* Exercise prompt
Extract the records below word for word and ignore the images.

* Data
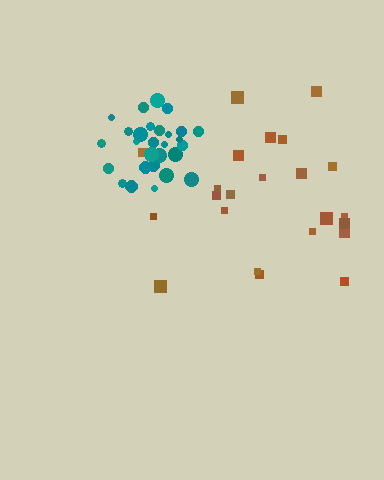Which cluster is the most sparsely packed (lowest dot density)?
Brown.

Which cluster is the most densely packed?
Teal.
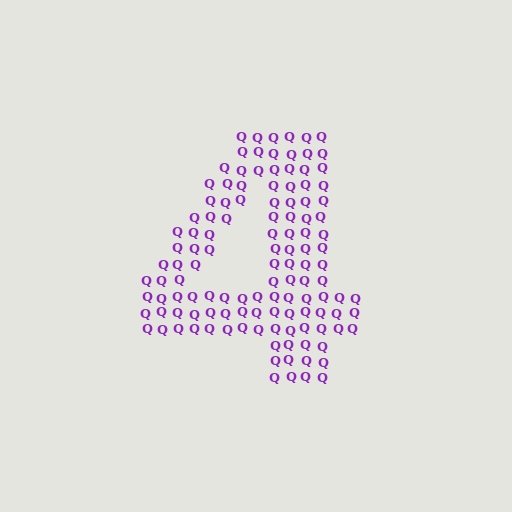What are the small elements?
The small elements are letter Q's.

* Answer below
Which cluster is the most sparsely packed (lowest dot density)?
Brown.

Which cluster is the most densely packed?
Teal.
What are the small elements?
The small elements are letter Q's.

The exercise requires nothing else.